**Exercise**
Return all of the entries word for word, but omit the pictures they contain.
* * * * *
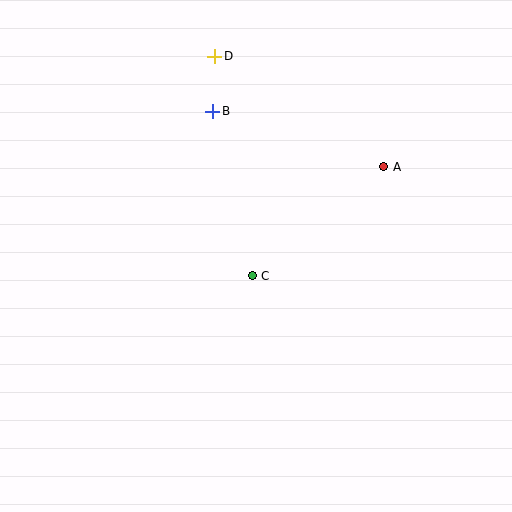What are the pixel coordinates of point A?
Point A is at (384, 167).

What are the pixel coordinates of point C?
Point C is at (252, 276).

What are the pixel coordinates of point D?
Point D is at (215, 56).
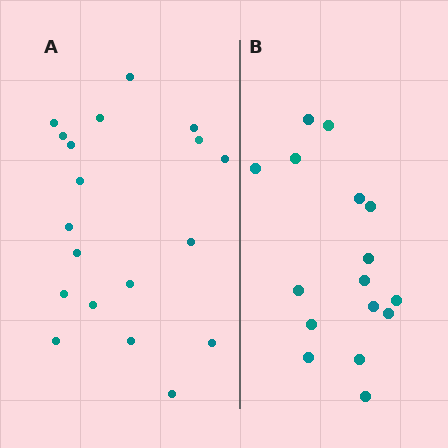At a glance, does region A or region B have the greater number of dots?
Region A (the left region) has more dots.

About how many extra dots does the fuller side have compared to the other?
Region A has just a few more — roughly 2 or 3 more dots than region B.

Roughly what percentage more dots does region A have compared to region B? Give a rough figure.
About 20% more.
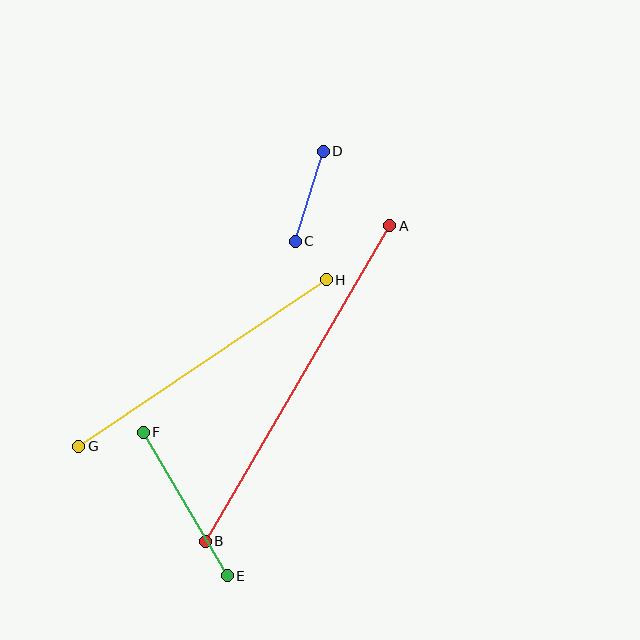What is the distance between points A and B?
The distance is approximately 365 pixels.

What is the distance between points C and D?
The distance is approximately 94 pixels.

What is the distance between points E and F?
The distance is approximately 166 pixels.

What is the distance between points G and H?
The distance is approximately 298 pixels.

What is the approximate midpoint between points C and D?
The midpoint is at approximately (309, 196) pixels.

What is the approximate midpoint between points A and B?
The midpoint is at approximately (297, 383) pixels.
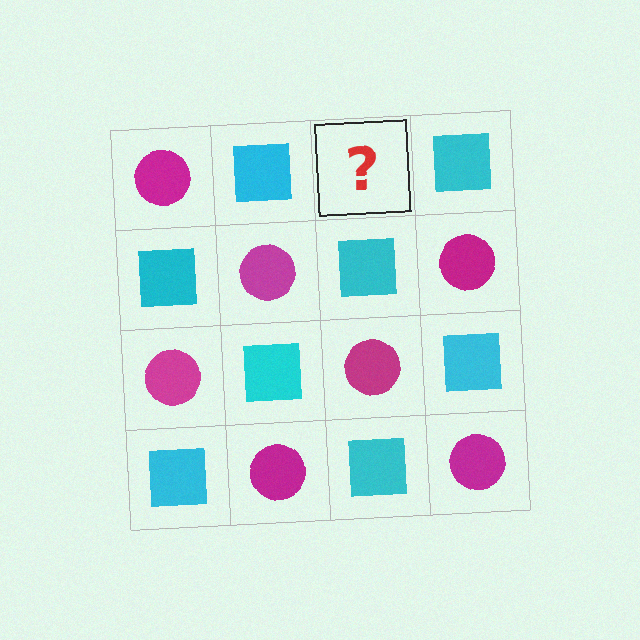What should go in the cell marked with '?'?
The missing cell should contain a magenta circle.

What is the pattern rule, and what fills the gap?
The rule is that it alternates magenta circle and cyan square in a checkerboard pattern. The gap should be filled with a magenta circle.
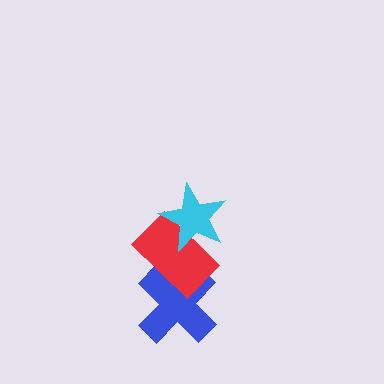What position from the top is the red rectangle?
The red rectangle is 2nd from the top.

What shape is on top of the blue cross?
* * * * *
**Written reply**
What are the pixel coordinates of point A?
Point A is at (384, 167).

What are the pixel coordinates of point C?
Point C is at (252, 276).

What are the pixel coordinates of point D?
Point D is at (215, 56).
At a glance, does region A or region B have the greater number of dots?
Region A (the left region) has more dots.

About how many extra dots does the fuller side have compared to the other?
Region A has just a few more — roughly 2 or 3 more dots than region B.

Roughly what percentage more dots does region A have compared to region B? Give a rough figure.
About 20% more.
What is the distance between points A and B?
The distance is approximately 365 pixels.

What is the distance between points C and D?
The distance is approximately 94 pixels.

What is the distance between points E and F?
The distance is approximately 166 pixels.

What is the distance between points G and H?
The distance is approximately 298 pixels.

What is the approximate midpoint between points C and D?
The midpoint is at approximately (309, 196) pixels.

What is the approximate midpoint between points A and B?
The midpoint is at approximately (297, 383) pixels.
What should go in the cell marked with '?'?
The missing cell should contain a magenta circle.

What is the pattern rule, and what fills the gap?
The rule is that it alternates magenta circle and cyan square in a checkerboard pattern. The gap should be filled with a magenta circle.
What position from the top is the red rectangle?
The red rectangle is 2nd from the top.

What shape is on top of the blue cross?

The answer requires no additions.